### What is expected
I would like the lines below, from the one with "How many neighboring" through the one with "[3 frames are shown]", copied exactly and without any pictures.
Start of Available data
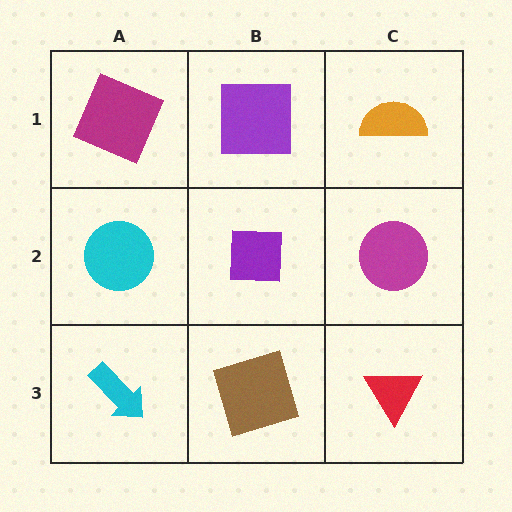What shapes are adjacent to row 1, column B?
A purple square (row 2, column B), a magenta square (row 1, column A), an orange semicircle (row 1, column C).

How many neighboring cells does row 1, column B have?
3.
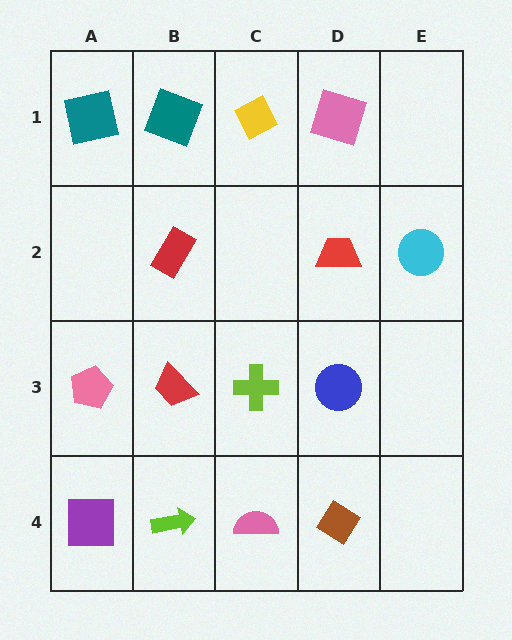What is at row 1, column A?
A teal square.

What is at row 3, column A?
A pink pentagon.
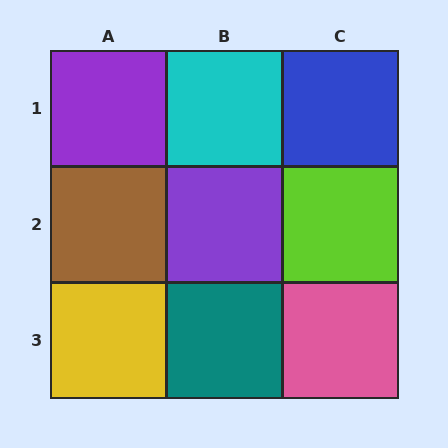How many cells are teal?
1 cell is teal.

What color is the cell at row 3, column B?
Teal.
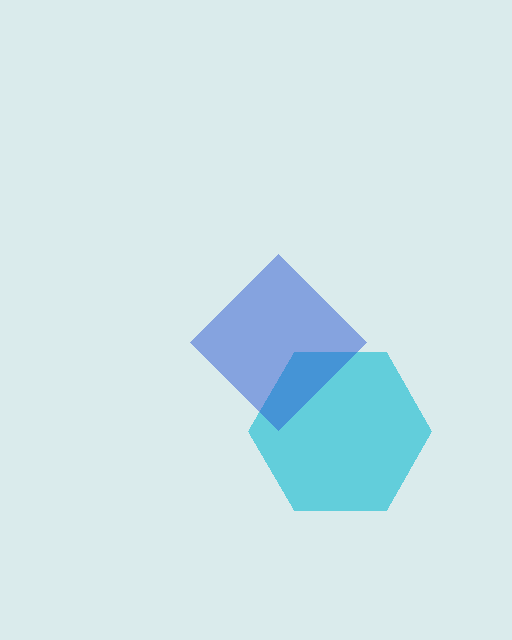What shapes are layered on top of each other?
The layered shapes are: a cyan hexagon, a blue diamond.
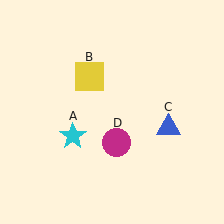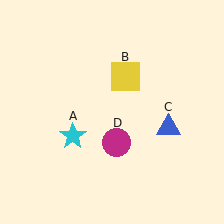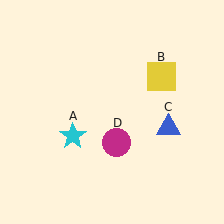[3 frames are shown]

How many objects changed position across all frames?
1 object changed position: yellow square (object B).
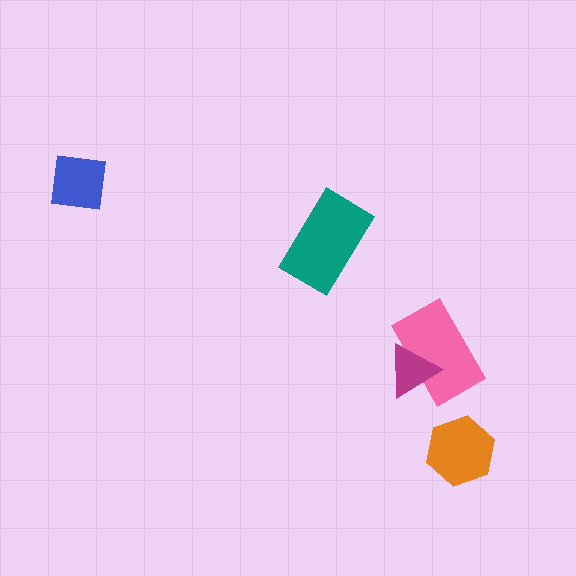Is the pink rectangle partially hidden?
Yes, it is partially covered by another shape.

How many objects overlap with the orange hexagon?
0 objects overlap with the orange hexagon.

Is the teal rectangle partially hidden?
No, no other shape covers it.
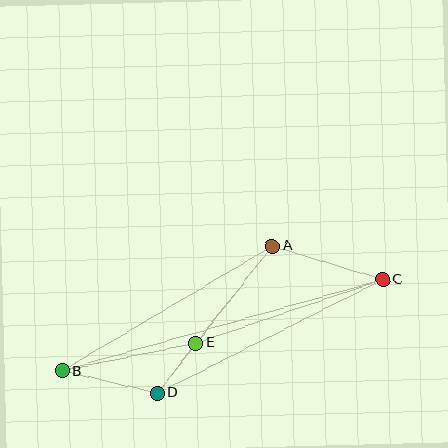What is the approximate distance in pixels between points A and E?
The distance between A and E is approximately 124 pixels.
End of Available data
Start of Available data
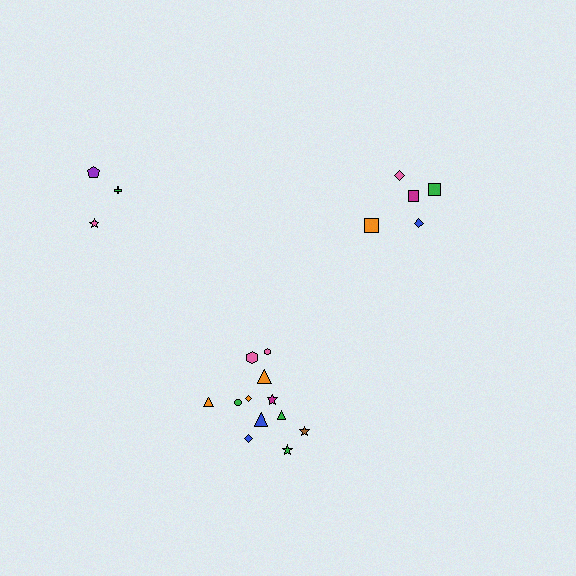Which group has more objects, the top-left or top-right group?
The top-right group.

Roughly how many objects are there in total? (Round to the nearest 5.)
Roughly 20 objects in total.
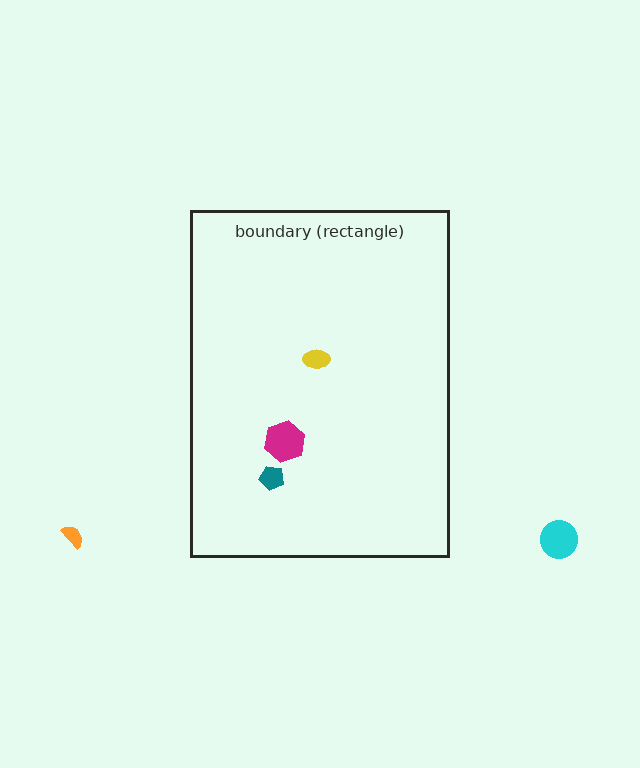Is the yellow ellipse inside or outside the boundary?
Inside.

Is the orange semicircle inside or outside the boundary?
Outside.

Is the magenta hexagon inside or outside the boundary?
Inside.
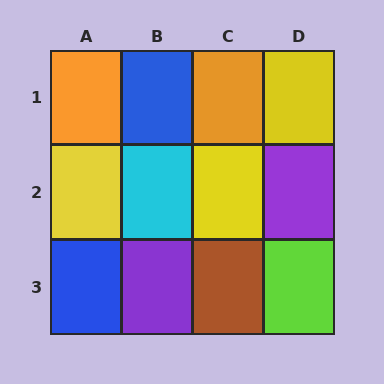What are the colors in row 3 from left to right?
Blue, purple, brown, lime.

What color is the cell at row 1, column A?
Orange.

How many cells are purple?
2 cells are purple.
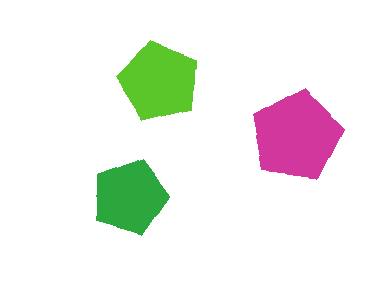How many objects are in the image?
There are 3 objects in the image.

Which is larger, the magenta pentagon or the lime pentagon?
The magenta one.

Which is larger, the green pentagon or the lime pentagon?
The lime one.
End of Available data
### Answer below
How many neighboring cells does row 1, column B have?
3.
What is at row 1, column A?
A teal square.

What is at row 3, column A?
A pink pentagon.
How many cells are teal?
1 cell is teal.

What color is the cell at row 3, column B?
Teal.
What shapes are layered on top of each other?
The layered shapes are: a cyan hexagon, a blue diamond.
[3 frames are shown]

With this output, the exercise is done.